[START OF Given information]

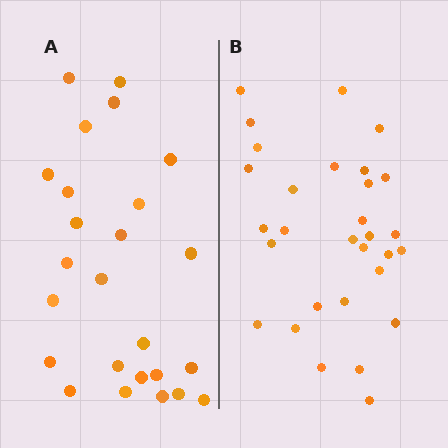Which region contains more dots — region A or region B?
Region B (the right region) has more dots.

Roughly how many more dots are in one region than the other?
Region B has about 5 more dots than region A.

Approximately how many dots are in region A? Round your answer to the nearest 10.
About 30 dots. (The exact count is 25, which rounds to 30.)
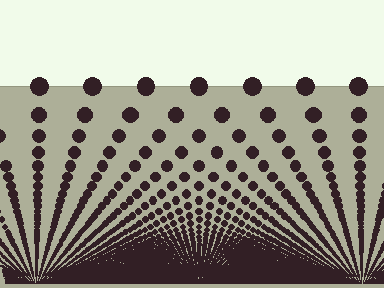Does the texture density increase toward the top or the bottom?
Density increases toward the bottom.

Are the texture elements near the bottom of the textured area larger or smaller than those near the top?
Smaller. The gradient is inverted — elements near the bottom are smaller and denser.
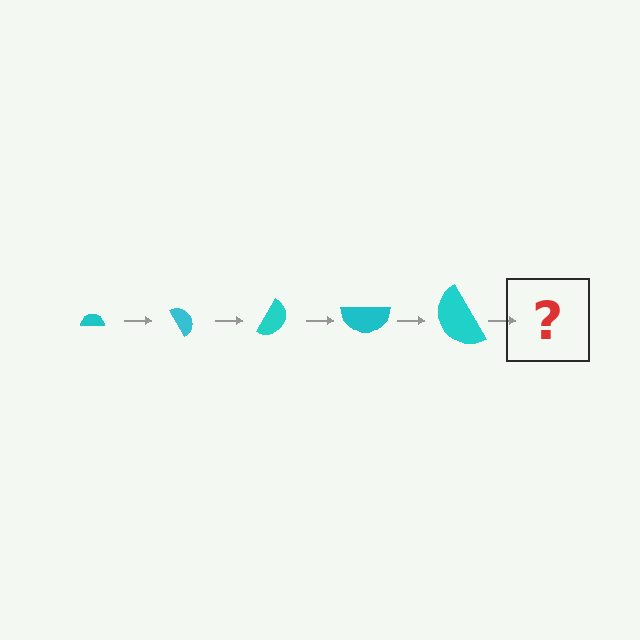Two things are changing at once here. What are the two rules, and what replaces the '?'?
The two rules are that the semicircle grows larger each step and it rotates 60 degrees clockwise each step. The '?' should be a semicircle, larger than the previous one and rotated 300 degrees clockwise from the start.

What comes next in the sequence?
The next element should be a semicircle, larger than the previous one and rotated 300 degrees clockwise from the start.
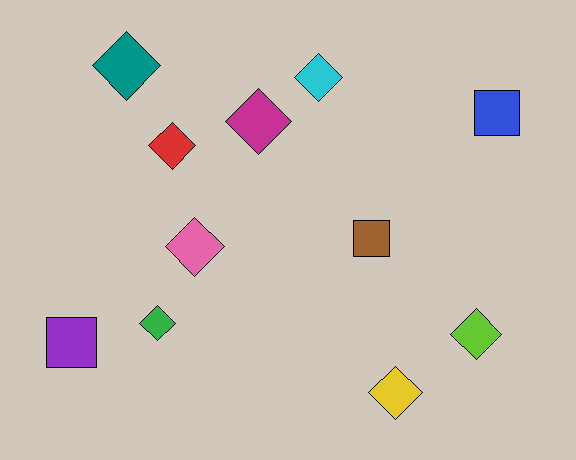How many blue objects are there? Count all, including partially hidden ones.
There is 1 blue object.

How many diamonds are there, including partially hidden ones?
There are 8 diamonds.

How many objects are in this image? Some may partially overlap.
There are 11 objects.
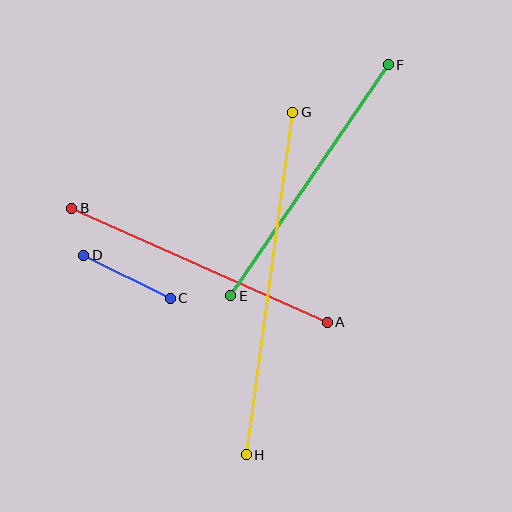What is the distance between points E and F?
The distance is approximately 280 pixels.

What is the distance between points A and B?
The distance is approximately 280 pixels.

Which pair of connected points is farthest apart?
Points G and H are farthest apart.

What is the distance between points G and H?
The distance is approximately 346 pixels.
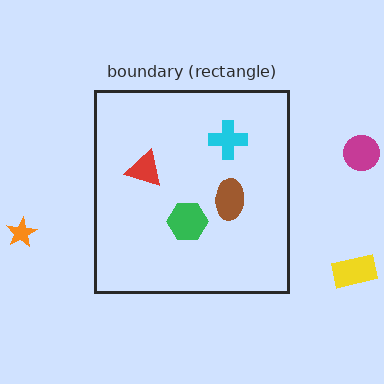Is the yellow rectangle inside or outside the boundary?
Outside.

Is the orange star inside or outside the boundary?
Outside.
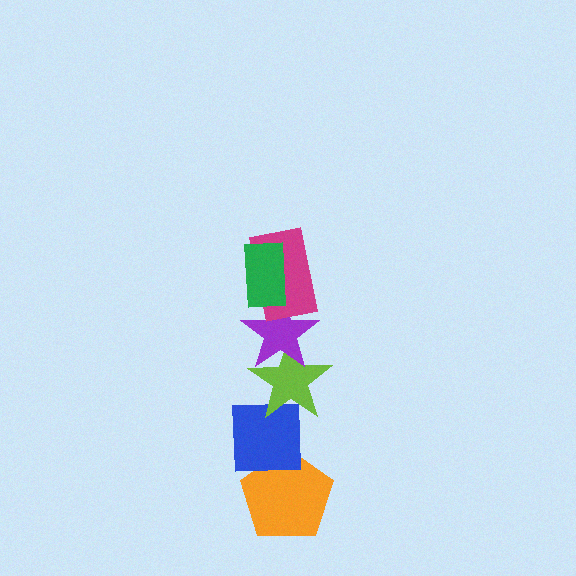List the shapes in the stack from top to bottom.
From top to bottom: the green rectangle, the magenta rectangle, the purple star, the lime star, the blue square, the orange pentagon.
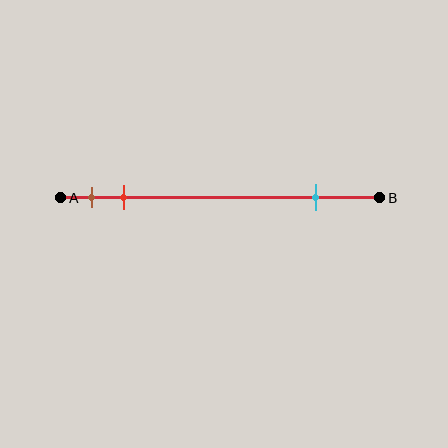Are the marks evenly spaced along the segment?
No, the marks are not evenly spaced.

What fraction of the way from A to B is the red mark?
The red mark is approximately 20% (0.2) of the way from A to B.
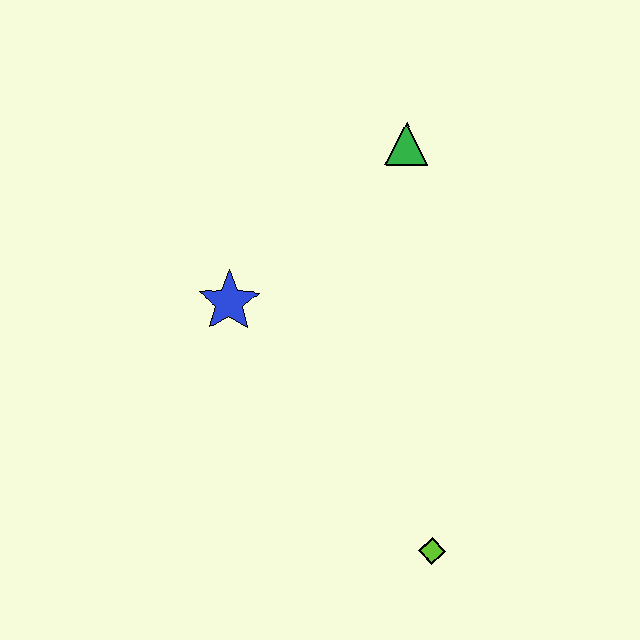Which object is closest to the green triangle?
The blue star is closest to the green triangle.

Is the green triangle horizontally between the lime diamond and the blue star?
Yes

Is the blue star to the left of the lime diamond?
Yes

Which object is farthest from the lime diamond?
The green triangle is farthest from the lime diamond.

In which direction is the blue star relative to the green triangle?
The blue star is to the left of the green triangle.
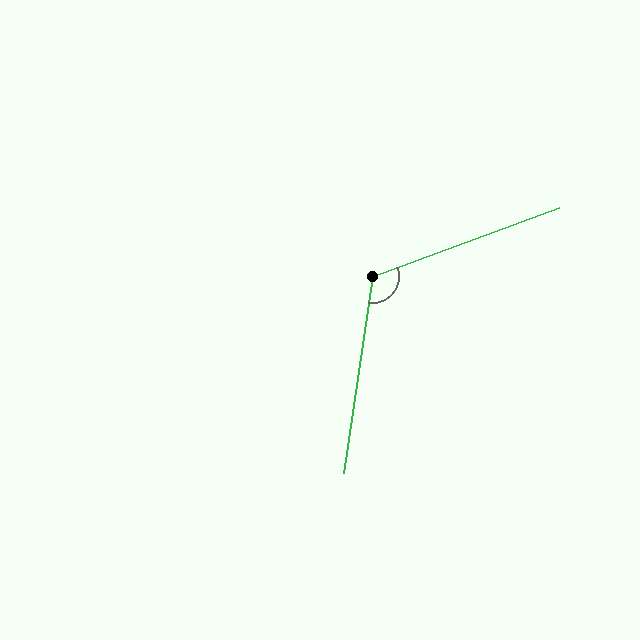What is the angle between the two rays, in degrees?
Approximately 119 degrees.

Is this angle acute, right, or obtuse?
It is obtuse.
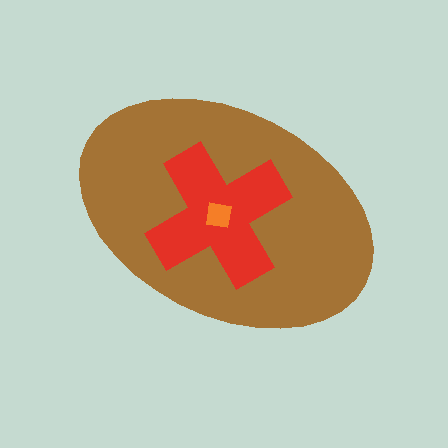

[END OF Given information]

▸ What is needed:
Copy out all of the material exactly as written, without its pictures.

▸ Written answer:
Which region contains more dots — region A or region B?
Region B (the right region) has more dots.

Roughly how many more dots are in one region than the other?
Region B has about 5 more dots than region A.

Approximately how many dots are in region A? Round your answer to the nearest 10.
About 30 dots. (The exact count is 25, which rounds to 30.)
Does the texture density increase toward the top or the bottom?
Density increases toward the bottom.

Are the texture elements near the bottom of the textured area larger or smaller than those near the top?
Smaller. The gradient is inverted — elements near the bottom are smaller and denser.
Two things are changing at once here. What are the two rules, and what replaces the '?'?
The two rules are that the semicircle grows larger each step and it rotates 60 degrees clockwise each step. The '?' should be a semicircle, larger than the previous one and rotated 300 degrees clockwise from the start.

What comes next in the sequence?
The next element should be a semicircle, larger than the previous one and rotated 300 degrees clockwise from the start.
How many blue objects are there? Count all, including partially hidden ones.
There is 1 blue object.

How many diamonds are there, including partially hidden ones?
There are 8 diamonds.

How many objects are in this image? Some may partially overlap.
There are 11 objects.
What is the distance between points E and F?
The distance is approximately 280 pixels.

What is the distance between points A and B?
The distance is approximately 280 pixels.

Which pair of connected points is farthest apart?
Points G and H are farthest apart.

What is the distance between points G and H?
The distance is approximately 346 pixels.
Is the yellow rectangle inside or outside the boundary?
Outside.

Is the orange star inside or outside the boundary?
Outside.
List the shapes in the stack from top to bottom.
From top to bottom: the green rectangle, the magenta rectangle, the purple star, the lime star, the blue square, the orange pentagon.
Are the marks evenly spaced along the segment?
No, the marks are not evenly spaced.

What fraction of the way from A to B is the red mark?
The red mark is approximately 20% (0.2) of the way from A to B.
Which object is closest to the green triangle?
The blue star is closest to the green triangle.

Is the green triangle horizontally between the lime diamond and the blue star?
Yes

Is the blue star to the left of the lime diamond?
Yes

Which object is farthest from the lime diamond?
The green triangle is farthest from the lime diamond.

In which direction is the blue star relative to the green triangle?
The blue star is to the left of the green triangle.
What is the angle between the two rays, in degrees?
Approximately 119 degrees.

Is this angle acute, right, or obtuse?
It is obtuse.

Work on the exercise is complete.